Geometric figure dataset entries
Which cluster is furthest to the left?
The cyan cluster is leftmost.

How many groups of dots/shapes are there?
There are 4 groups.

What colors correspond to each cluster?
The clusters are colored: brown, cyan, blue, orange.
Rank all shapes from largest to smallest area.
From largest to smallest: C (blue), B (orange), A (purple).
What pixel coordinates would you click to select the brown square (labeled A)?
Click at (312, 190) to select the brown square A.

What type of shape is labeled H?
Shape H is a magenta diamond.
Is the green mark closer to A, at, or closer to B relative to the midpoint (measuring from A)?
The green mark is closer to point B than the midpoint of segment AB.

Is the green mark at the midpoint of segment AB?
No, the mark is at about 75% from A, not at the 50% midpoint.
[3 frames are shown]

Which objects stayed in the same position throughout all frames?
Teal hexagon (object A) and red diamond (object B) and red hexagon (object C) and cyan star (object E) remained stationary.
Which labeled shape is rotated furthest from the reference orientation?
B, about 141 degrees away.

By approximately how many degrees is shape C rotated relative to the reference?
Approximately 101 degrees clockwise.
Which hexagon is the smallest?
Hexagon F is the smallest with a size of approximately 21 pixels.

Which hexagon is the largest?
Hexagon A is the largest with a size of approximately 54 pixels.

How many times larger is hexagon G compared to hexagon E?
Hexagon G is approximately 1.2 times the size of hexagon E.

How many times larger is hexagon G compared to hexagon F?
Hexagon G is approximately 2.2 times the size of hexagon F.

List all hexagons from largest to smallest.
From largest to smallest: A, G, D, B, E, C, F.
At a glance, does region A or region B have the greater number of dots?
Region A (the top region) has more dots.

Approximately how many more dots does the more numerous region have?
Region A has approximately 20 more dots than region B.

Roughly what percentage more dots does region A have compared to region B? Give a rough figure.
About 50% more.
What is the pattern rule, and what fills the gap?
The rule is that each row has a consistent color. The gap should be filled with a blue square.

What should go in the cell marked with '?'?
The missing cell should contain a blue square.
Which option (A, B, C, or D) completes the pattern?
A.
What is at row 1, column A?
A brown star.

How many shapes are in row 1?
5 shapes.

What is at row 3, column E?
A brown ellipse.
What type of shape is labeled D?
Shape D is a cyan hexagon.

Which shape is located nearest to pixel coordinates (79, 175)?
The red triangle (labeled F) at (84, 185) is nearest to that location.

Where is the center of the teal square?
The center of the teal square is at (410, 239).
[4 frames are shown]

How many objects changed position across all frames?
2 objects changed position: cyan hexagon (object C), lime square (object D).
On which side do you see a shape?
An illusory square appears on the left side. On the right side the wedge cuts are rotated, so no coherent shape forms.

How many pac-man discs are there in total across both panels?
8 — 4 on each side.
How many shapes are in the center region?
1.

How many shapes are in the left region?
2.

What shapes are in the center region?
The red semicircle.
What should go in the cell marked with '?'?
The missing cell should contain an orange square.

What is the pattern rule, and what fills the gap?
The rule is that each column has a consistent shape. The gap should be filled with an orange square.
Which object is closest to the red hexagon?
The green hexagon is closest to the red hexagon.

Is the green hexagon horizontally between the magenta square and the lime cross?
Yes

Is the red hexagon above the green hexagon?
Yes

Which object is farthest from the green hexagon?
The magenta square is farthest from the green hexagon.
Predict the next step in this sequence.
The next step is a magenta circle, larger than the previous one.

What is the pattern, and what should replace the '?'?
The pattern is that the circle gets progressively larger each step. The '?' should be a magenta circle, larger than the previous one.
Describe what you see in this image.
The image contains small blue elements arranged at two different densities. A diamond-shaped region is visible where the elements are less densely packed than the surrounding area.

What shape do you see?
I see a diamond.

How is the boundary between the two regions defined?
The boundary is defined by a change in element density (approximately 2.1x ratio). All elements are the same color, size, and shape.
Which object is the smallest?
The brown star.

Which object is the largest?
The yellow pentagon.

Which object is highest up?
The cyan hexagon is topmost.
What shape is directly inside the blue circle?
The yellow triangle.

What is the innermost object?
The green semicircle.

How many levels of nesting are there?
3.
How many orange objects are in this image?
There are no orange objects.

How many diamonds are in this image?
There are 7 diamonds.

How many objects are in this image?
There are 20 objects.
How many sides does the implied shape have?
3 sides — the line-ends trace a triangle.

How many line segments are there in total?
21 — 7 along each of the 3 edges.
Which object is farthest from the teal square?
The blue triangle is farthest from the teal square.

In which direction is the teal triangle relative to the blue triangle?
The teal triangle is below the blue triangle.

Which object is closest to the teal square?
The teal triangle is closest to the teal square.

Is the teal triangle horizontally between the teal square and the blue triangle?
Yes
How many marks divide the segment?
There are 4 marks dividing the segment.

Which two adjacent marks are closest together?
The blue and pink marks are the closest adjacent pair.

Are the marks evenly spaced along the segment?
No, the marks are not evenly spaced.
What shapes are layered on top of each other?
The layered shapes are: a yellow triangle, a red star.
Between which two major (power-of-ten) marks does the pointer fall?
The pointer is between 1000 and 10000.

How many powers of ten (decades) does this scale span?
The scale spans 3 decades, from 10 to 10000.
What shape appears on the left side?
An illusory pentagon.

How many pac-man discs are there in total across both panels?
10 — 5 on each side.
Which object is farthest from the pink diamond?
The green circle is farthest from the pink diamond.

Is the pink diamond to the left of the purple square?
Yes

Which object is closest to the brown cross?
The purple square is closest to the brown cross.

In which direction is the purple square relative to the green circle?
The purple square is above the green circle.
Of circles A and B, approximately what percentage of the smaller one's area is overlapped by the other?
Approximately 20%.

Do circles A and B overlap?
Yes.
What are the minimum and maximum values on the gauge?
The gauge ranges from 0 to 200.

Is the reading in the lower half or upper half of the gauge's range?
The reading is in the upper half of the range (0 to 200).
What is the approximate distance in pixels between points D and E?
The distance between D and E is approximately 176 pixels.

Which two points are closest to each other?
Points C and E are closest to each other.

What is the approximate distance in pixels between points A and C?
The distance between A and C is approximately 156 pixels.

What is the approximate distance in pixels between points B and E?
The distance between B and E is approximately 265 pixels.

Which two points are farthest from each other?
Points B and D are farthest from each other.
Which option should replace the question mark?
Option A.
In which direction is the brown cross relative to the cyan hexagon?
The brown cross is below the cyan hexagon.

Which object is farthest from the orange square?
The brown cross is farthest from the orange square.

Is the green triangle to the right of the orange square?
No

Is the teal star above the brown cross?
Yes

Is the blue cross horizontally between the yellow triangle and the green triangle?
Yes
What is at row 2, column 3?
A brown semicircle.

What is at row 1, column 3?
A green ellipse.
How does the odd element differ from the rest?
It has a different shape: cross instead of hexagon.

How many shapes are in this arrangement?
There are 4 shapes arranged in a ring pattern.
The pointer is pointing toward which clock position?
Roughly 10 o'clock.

Problem to work on | Look above for the line containing "The pointer is pointing", then transcribe it and all lines after it through the last, exactly and with nothing else.

Solved exercise |
The pointer is pointing toward which clock position?
Roughly 10 o'clock.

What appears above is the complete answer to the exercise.